#### PROBLEM:
Only the lines from the one containing "How many shapes are inside the boundary?" through the one containing "[5 frames are shown]" are wanted. Give them again exactly, both ends included.

#### STORED ROWS:
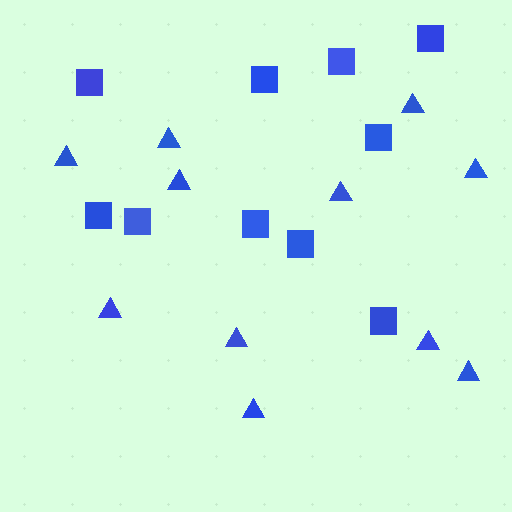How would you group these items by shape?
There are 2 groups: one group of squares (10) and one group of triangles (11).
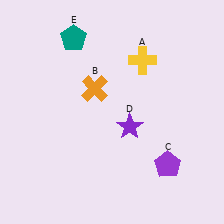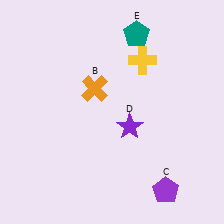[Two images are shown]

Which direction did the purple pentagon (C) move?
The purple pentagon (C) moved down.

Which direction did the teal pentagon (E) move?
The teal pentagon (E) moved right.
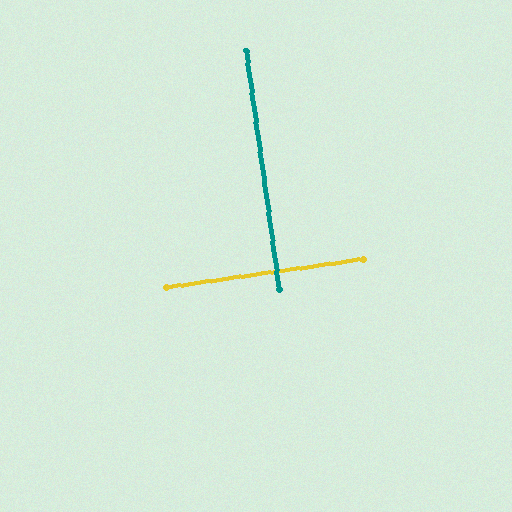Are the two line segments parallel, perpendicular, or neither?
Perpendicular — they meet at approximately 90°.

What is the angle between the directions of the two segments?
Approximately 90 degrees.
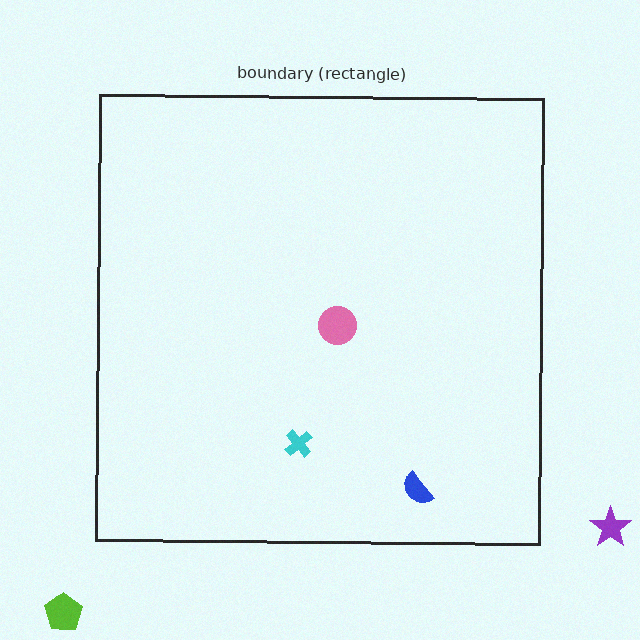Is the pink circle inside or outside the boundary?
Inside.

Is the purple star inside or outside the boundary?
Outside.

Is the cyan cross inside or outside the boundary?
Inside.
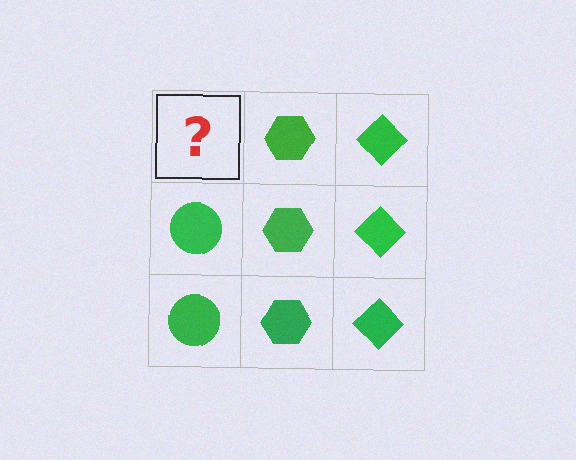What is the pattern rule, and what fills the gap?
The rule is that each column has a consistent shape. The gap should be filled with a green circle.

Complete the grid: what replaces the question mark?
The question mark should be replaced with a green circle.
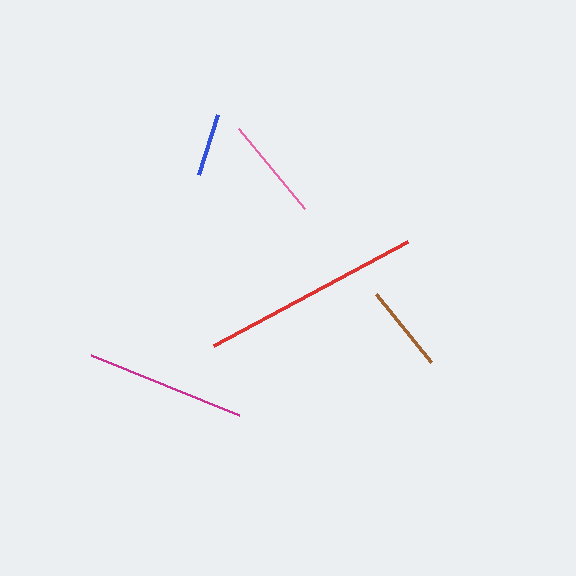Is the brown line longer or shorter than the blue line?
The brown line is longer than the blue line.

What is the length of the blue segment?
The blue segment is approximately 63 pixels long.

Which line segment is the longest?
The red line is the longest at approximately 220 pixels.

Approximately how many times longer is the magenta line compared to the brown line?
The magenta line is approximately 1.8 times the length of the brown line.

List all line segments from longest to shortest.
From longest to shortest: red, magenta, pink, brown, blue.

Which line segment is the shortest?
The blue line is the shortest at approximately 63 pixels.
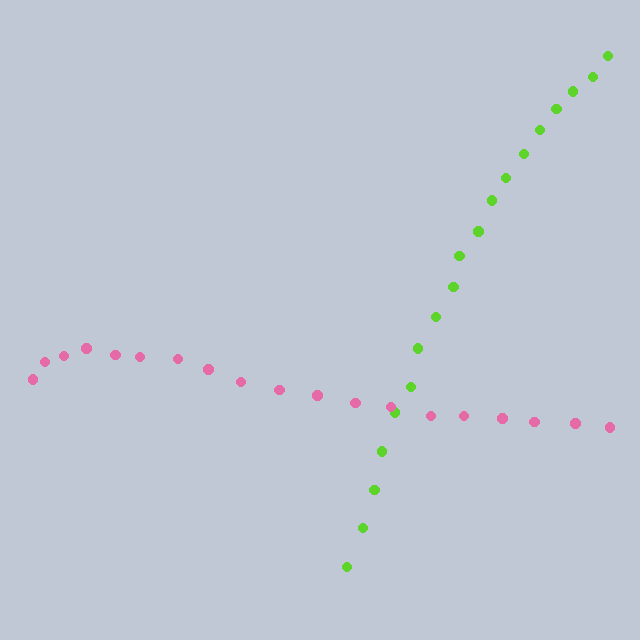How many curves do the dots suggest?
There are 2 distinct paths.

---

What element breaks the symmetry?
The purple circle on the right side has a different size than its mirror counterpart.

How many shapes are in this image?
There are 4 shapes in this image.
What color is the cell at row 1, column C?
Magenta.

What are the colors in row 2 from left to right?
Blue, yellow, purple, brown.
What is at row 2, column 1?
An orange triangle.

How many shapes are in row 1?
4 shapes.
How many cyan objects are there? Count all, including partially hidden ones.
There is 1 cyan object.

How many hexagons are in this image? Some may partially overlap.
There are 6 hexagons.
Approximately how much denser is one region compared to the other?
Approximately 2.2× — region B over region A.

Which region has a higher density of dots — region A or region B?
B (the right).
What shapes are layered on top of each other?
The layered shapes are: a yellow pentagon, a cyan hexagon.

--

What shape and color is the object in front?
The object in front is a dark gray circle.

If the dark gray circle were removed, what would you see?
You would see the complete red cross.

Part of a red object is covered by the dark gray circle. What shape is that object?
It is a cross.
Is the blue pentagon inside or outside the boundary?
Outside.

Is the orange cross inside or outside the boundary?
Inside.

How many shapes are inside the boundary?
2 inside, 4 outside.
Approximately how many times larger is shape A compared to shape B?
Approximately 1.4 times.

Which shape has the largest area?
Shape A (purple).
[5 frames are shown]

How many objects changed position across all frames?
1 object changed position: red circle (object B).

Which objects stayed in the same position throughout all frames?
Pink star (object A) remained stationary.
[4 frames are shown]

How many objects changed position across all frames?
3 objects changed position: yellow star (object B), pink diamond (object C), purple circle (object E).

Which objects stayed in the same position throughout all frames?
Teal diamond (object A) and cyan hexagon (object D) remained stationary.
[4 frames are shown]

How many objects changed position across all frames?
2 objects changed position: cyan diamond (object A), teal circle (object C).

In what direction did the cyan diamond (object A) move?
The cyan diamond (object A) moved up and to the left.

#### TASK ANSWER:
How many shapes are inside the boundary?
2 inside, 4 outside.
Approximately how many times larger is shape A compared to shape B?
Approximately 1.4 times.

Which shape has the largest area?
Shape A (purple).
[5 frames are shown]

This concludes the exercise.